>>>
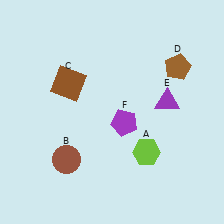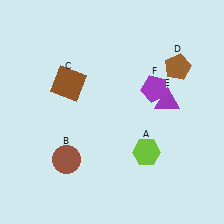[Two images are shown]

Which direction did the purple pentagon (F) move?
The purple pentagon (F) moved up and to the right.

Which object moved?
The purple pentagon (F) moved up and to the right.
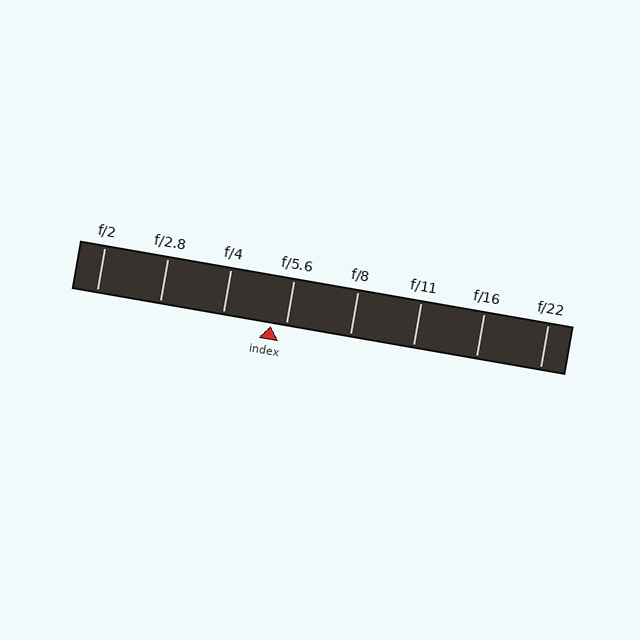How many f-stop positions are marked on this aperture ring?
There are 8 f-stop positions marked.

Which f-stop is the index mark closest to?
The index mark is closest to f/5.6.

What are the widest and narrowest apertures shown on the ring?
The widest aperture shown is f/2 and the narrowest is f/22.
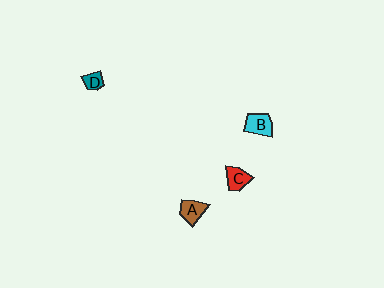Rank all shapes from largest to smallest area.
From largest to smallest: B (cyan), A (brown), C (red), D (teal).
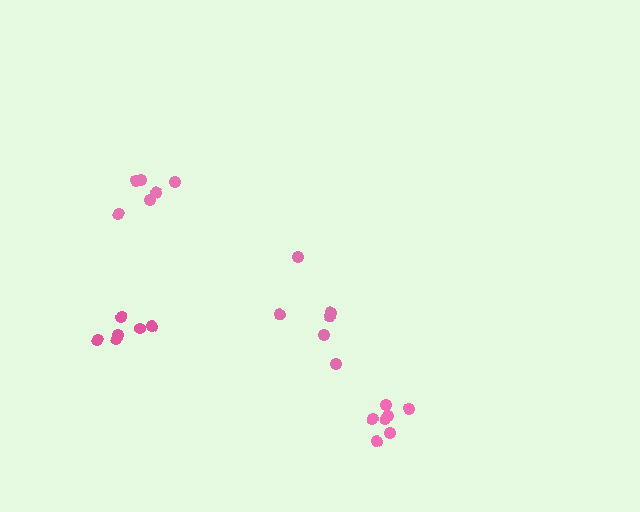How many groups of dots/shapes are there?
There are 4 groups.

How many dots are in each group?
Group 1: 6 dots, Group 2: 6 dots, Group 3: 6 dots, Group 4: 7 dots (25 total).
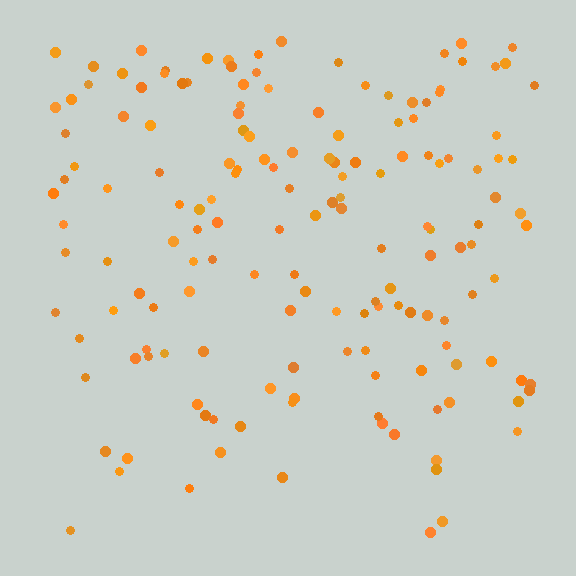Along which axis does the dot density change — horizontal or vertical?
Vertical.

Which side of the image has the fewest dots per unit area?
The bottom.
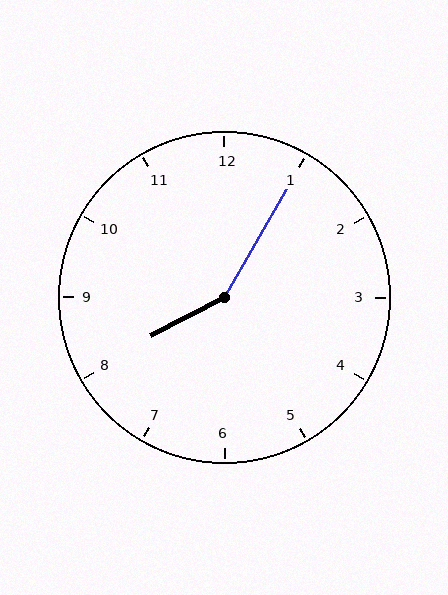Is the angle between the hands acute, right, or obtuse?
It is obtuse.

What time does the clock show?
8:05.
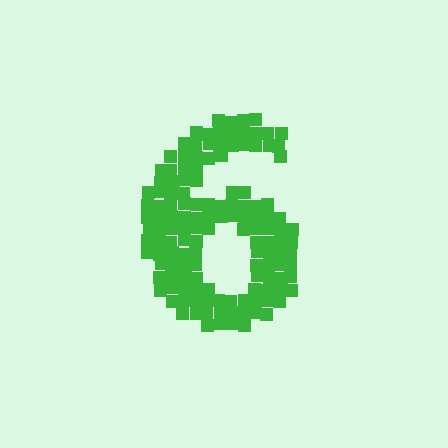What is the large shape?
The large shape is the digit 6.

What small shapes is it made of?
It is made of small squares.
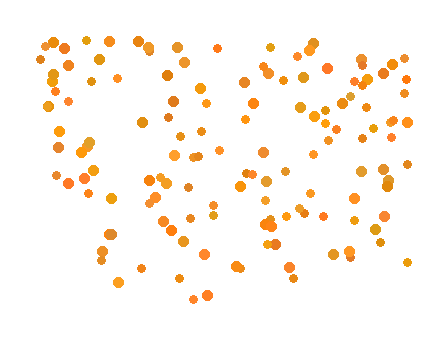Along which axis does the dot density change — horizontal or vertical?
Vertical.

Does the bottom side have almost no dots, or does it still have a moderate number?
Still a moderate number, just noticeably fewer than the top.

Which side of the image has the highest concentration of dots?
<<<
Write out the material above once more, exactly as it reads, with no pictures.

**EXPECTED OUTPUT**
[Two images are shown]

Which direction did the purple pentagon (F) move?
The purple pentagon (F) moved up and to the right.

Which object moved?
The purple pentagon (F) moved up and to the right.
How many f-stop positions are marked on this aperture ring?
There are 8 f-stop positions marked.

Which f-stop is the index mark closest to?
The index mark is closest to f/5.6.

What are the widest and narrowest apertures shown on the ring?
The widest aperture shown is f/2 and the narrowest is f/22.
Rank all shapes from largest to smallest area.
From largest to smallest: B (cyan), A (brown), C (red), D (teal).
How many groups of dots/shapes are there?
There are 4 groups.

How many dots are in each group?
Group 1: 6 dots, Group 2: 6 dots, Group 3: 6 dots, Group 4: 7 dots (25 total).
Along which axis does the dot density change — horizontal or vertical?
Vertical.

Which side of the image has the fewest dots per unit area?
The bottom.
Is the angle between the hands acute, right, or obtuse?
It is obtuse.

What time does the clock show?
8:05.
What is the large shape?
The large shape is the digit 6.

What small shapes is it made of?
It is made of small squares.
Along which axis does the dot density change — horizontal or vertical?
Vertical.

Does the bottom side have almost no dots, or does it still have a moderate number?
Still a moderate number, just noticeably fewer than the top.

Which side of the image has the highest concentration of dots?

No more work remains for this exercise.